** BEGIN Data to use **

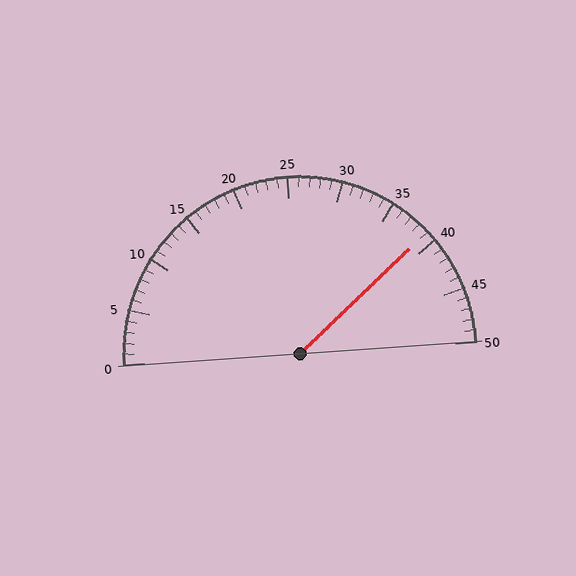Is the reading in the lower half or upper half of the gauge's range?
The reading is in the upper half of the range (0 to 50).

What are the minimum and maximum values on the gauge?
The gauge ranges from 0 to 50.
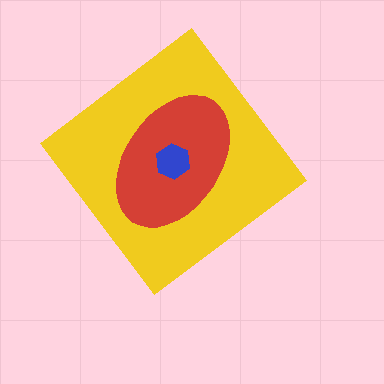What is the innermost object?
The blue hexagon.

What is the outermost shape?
The yellow diamond.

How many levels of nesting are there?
3.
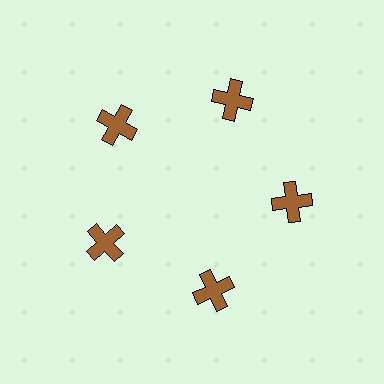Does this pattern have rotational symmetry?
Yes, this pattern has 5-fold rotational symmetry. It looks the same after rotating 72 degrees around the center.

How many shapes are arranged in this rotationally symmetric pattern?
There are 5 shapes, arranged in 5 groups of 1.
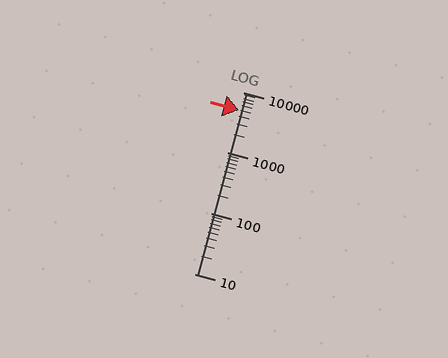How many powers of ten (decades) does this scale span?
The scale spans 3 decades, from 10 to 10000.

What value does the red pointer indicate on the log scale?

** END Data to use **

Write out exactly the lines from the one containing "How many powers" to the last line of the records above, both included, and leave out any pictures.

How many powers of ten (decades) does this scale span?
The scale spans 3 decades, from 10 to 10000.

What value does the red pointer indicate on the log scale?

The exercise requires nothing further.